## AIM OF THE TASK
Your task is to transcribe all the entries exactly, excluding pictures.

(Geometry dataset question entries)

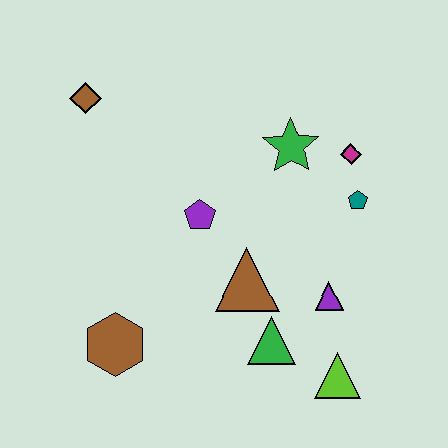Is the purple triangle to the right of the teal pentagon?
No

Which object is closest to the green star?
The magenta diamond is closest to the green star.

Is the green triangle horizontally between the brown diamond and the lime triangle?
Yes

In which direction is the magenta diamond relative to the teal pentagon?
The magenta diamond is above the teal pentagon.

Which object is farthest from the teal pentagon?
The brown diamond is farthest from the teal pentagon.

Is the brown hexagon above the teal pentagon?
No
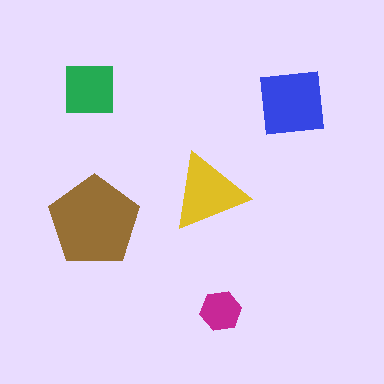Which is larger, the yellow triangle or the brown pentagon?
The brown pentagon.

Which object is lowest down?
The magenta hexagon is bottommost.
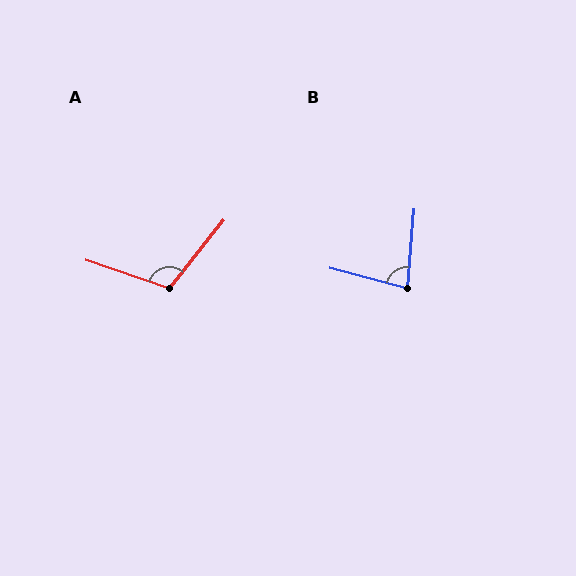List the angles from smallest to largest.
B (79°), A (110°).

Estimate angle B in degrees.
Approximately 79 degrees.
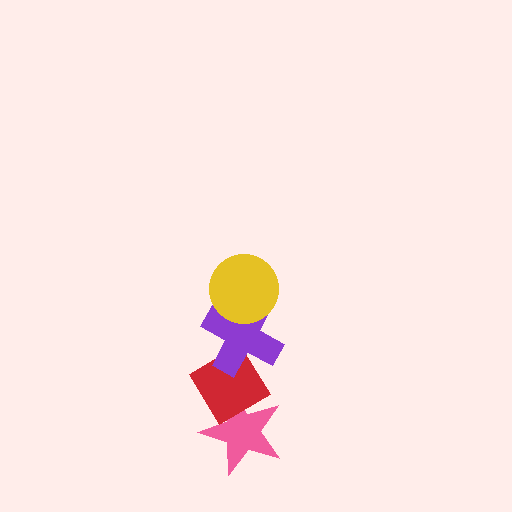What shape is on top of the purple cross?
The yellow circle is on top of the purple cross.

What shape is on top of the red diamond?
The purple cross is on top of the red diamond.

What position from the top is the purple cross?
The purple cross is 2nd from the top.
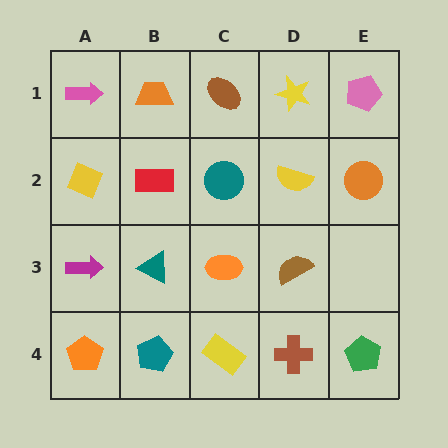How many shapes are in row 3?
4 shapes.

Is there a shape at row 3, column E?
No, that cell is empty.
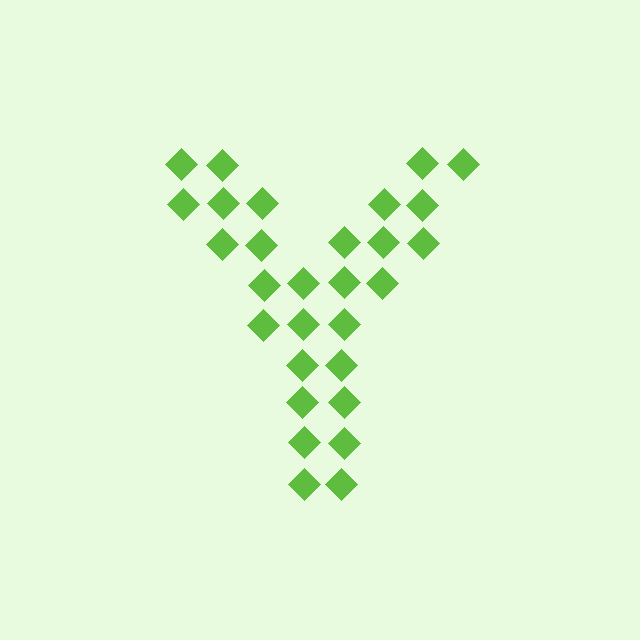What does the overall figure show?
The overall figure shows the letter Y.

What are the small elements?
The small elements are diamonds.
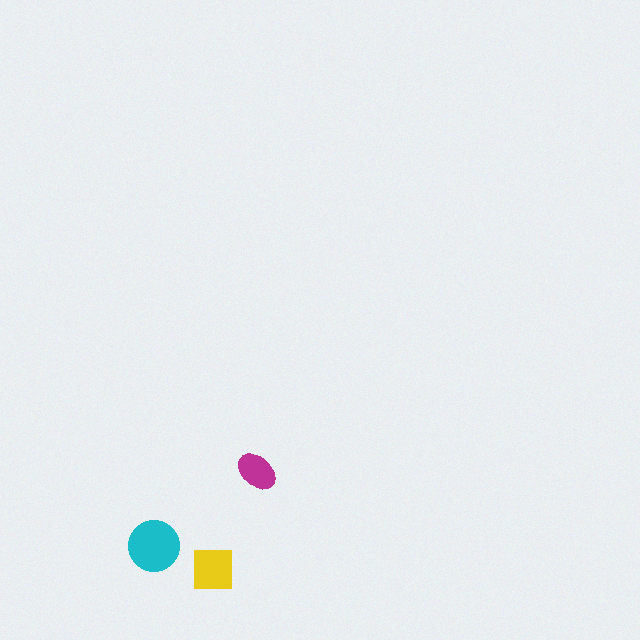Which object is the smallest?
The magenta ellipse.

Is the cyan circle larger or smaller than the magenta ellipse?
Larger.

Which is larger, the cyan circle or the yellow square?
The cyan circle.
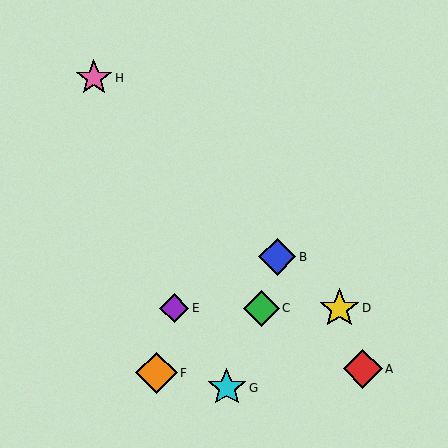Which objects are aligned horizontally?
Objects C, D, E are aligned horizontally.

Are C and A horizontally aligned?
No, C is at y≈308 and A is at y≈369.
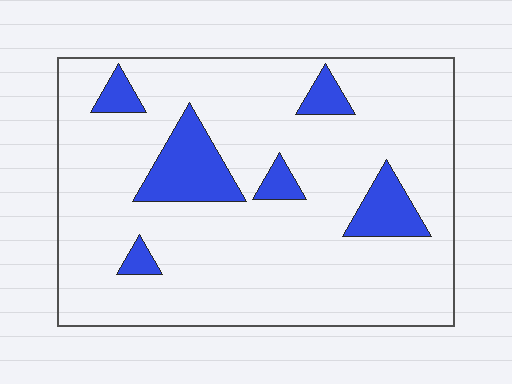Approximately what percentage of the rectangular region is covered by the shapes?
Approximately 15%.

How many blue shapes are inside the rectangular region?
6.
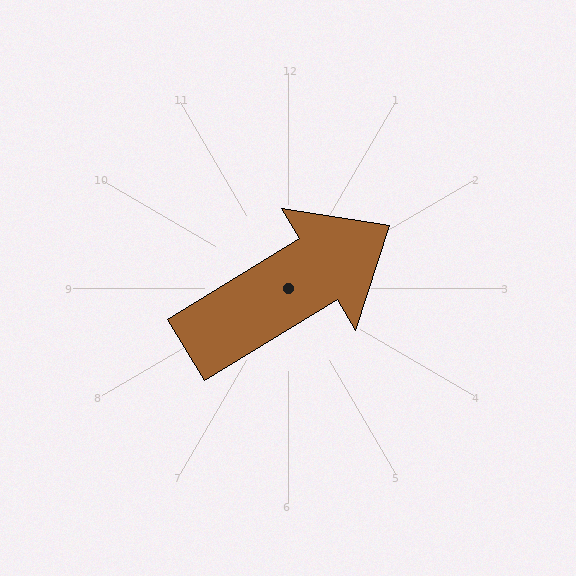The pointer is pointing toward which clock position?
Roughly 2 o'clock.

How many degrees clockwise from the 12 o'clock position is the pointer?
Approximately 59 degrees.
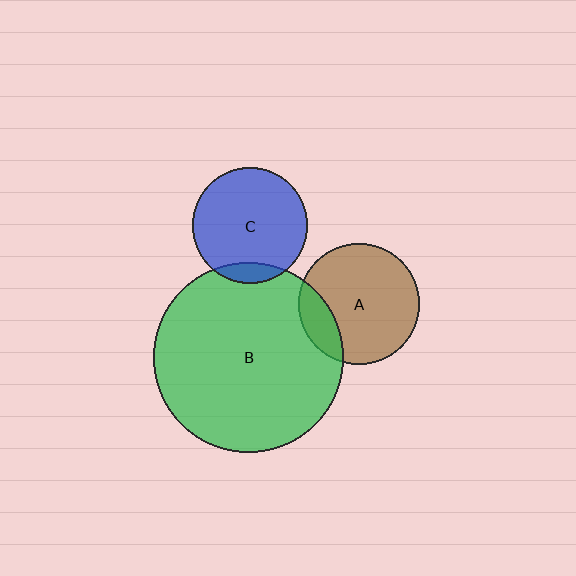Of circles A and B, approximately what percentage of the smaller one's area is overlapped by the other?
Approximately 20%.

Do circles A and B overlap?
Yes.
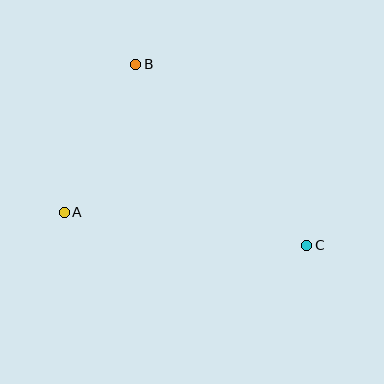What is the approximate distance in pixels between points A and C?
The distance between A and C is approximately 245 pixels.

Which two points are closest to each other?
Points A and B are closest to each other.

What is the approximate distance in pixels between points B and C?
The distance between B and C is approximately 249 pixels.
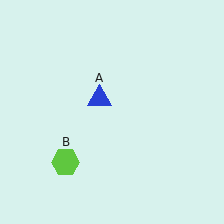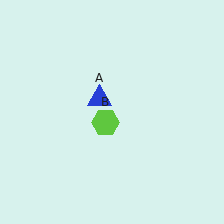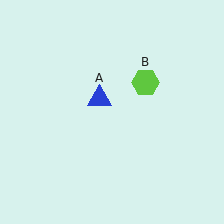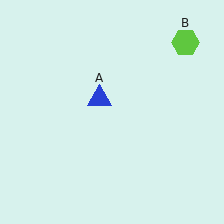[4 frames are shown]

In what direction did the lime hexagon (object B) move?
The lime hexagon (object B) moved up and to the right.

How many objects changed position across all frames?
1 object changed position: lime hexagon (object B).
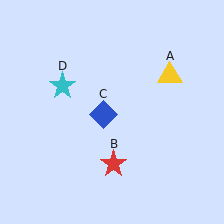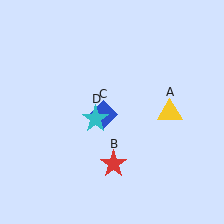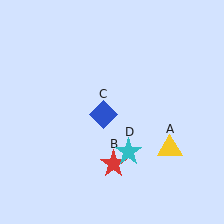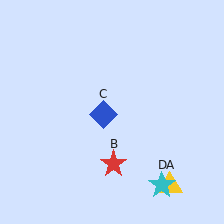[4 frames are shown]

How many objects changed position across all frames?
2 objects changed position: yellow triangle (object A), cyan star (object D).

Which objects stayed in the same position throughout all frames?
Red star (object B) and blue diamond (object C) remained stationary.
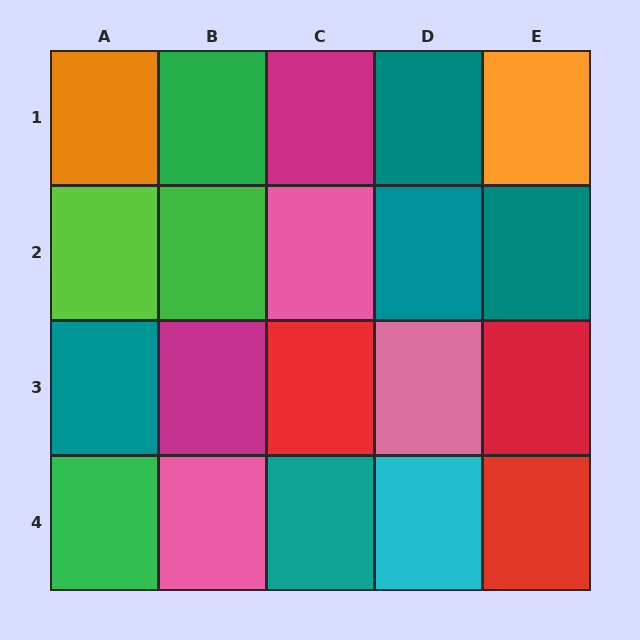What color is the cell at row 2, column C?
Pink.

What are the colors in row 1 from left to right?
Orange, green, magenta, teal, orange.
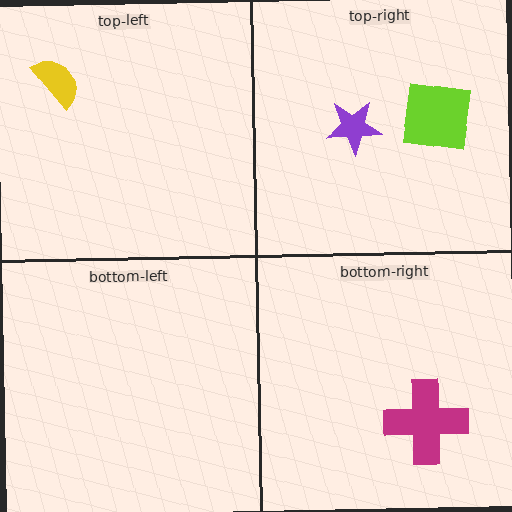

## FULL RESPONSE
Is the purple triangle to the right of the teal pentagon?
No

Which object is closest to the green star?
The magenta diamond is closest to the green star.

Is the green triangle horizontally between the brown diamond and the lime triangle?
Yes

In which direction is the magenta diamond relative to the teal pentagon?
The magenta diamond is above the teal pentagon.

Which object is farthest from the teal pentagon?
The brown diamond is farthest from the teal pentagon.

Is the brown hexagon above the teal pentagon?
No
Which is larger, the yellow triangle or the brown pentagon?
The brown pentagon.

Which object is lowest down?
The magenta hexagon is bottommost.
List the angles from smallest to largest.
B (79°), A (110°).

Estimate angle B in degrees.
Approximately 79 degrees.
What shape is on top of the purple cross?
The yellow circle is on top of the purple cross.

What shape is on top of the red diamond?
The purple cross is on top of the red diamond.

What position from the top is the purple cross?
The purple cross is 2nd from the top.
How many shapes are in row 3?
4 shapes.

Is there a shape at row 3, column E?
No, that cell is empty.
What does the overall figure show?
The overall figure shows the letter Y.

What are the small elements?
The small elements are diamonds.
Which object is the smallest?
The magenta ellipse.

Is the cyan circle larger or smaller than the magenta ellipse?
Larger.

Which is larger, the cyan circle or the yellow square?
The cyan circle.
Which objects are aligned horizontally?
Objects C, D, E are aligned horizontally.

Are C and A horizontally aligned?
No, C is at y≈308 and A is at y≈369.
Approximately what percentage of the rectangular region is covered by the shapes?
Approximately 15%.

How many blue shapes are inside the rectangular region?
6.
The pointer is pointing toward which clock position?
Roughly 2 o'clock.

How many degrees clockwise from the 12 o'clock position is the pointer?
Approximately 59 degrees.
Of circles A and B, approximately what percentage of the smaller one's area is overlapped by the other?
Approximately 20%.

Do circles A and B overlap?
Yes.
What is the approximate distance in pixels between points A and C?
The distance between A and C is approximately 245 pixels.

Which two points are closest to each other?
Points A and B are closest to each other.

What is the approximate distance in pixels between points B and C?
The distance between B and C is approximately 249 pixels.
[4 frames are shown]

In what direction did the lime hexagon (object B) move?
The lime hexagon (object B) moved up and to the right.

How many objects changed position across all frames?
1 object changed position: lime hexagon (object B).
[4 frames are shown]

How many objects changed position across all frames?
2 objects changed position: yellow triangle (object A), cyan star (object D).

Which objects stayed in the same position throughout all frames?
Red star (object B) and blue diamond (object C) remained stationary.
What color is the cell at row 2, column C?
Pink.

What are the colors in row 1 from left to right?
Orange, green, magenta, teal, orange.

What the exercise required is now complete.